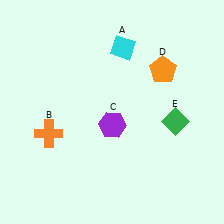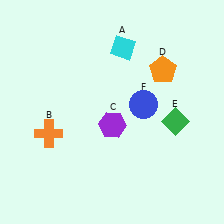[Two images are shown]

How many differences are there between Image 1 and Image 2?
There is 1 difference between the two images.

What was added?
A blue circle (F) was added in Image 2.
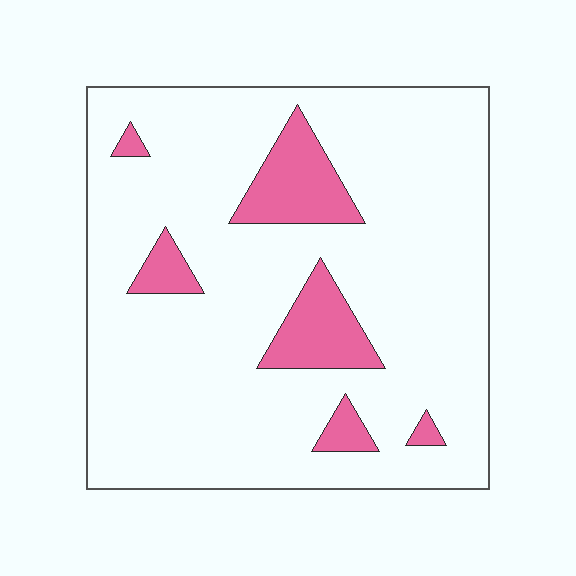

:::

What this task involves:
Pictures in the records above are not copied; print everything else exactly.

Solution for this problem:
[Two images are shown]

How many differences are there between Image 1 and Image 2?
There is 1 difference between the two images.

What was added?
A blue circle (F) was added in Image 2.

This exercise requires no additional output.